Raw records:

-------

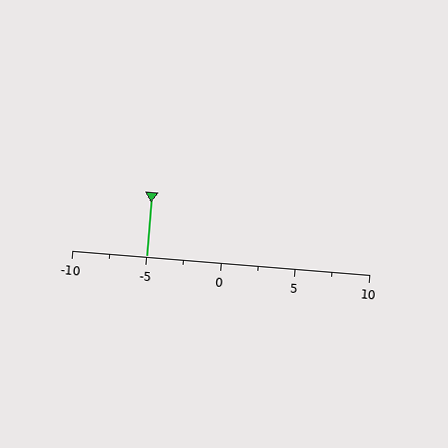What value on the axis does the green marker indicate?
The marker indicates approximately -5.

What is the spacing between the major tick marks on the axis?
The major ticks are spaced 5 apart.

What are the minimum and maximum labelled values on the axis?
The axis runs from -10 to 10.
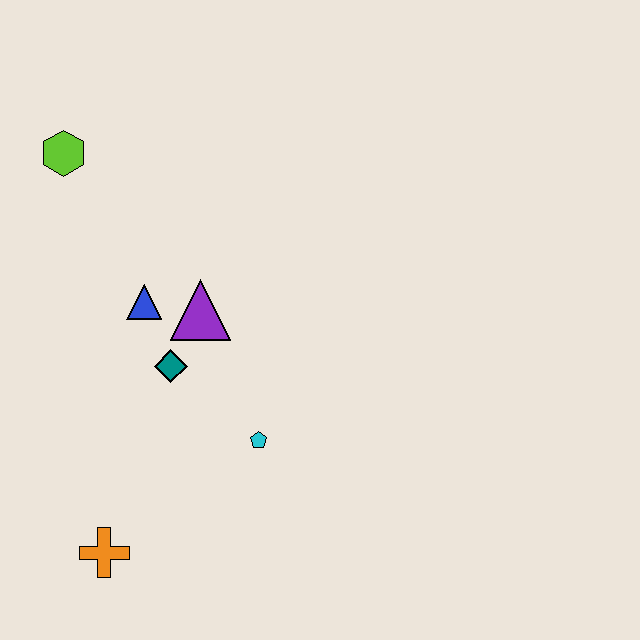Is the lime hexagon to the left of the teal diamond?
Yes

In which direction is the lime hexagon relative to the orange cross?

-------

- What you are asked to do
Without the pictures, return all the records precisely as they stand.

- Output
What value on the axis does the green marker indicate?
The marker indicates approximately -5.

What is the spacing between the major tick marks on the axis?
The major ticks are spaced 5 apart.

What are the minimum and maximum labelled values on the axis?
The axis runs from -10 to 10.
Is the lime hexagon to the left of the teal diamond?
Yes

In which direction is the lime hexagon relative to the orange cross?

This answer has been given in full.